— start Information shown —

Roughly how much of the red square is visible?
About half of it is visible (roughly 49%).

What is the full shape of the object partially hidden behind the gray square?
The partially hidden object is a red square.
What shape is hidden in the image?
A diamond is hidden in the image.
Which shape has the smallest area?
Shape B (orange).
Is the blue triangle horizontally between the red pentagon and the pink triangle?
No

— end Information shown —
— start Information shown —

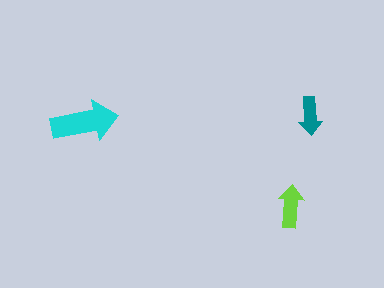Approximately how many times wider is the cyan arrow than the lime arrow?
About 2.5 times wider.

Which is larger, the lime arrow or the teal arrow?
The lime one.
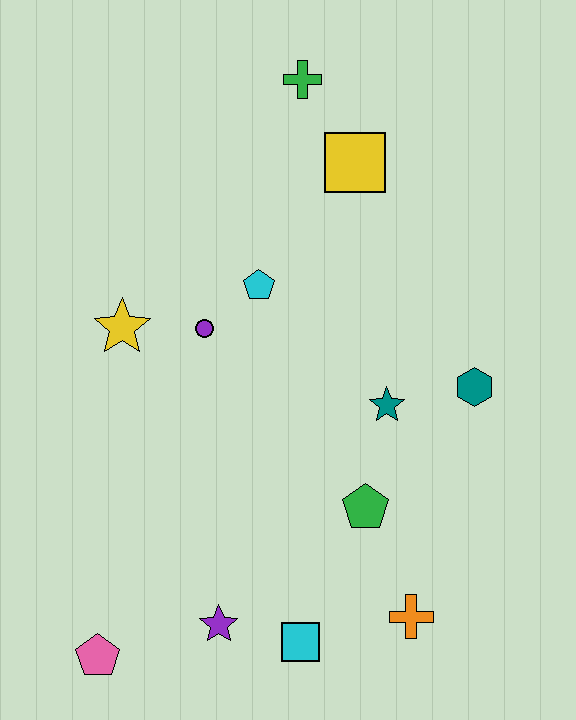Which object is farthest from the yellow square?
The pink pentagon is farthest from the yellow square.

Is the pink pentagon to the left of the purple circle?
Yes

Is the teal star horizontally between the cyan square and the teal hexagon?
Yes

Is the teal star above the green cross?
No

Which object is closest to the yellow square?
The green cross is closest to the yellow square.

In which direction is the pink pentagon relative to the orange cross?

— end Information shown —

> _The task_
Transcribe exactly, and only, the lines beginning at the line containing "Which object is closest to the yellow square?" and ending at the line containing "In which direction", both inclusive.

> _Response to the exercise_
Which object is closest to the yellow square?
The green cross is closest to the yellow square.

In which direction is the pink pentagon relative to the orange cross?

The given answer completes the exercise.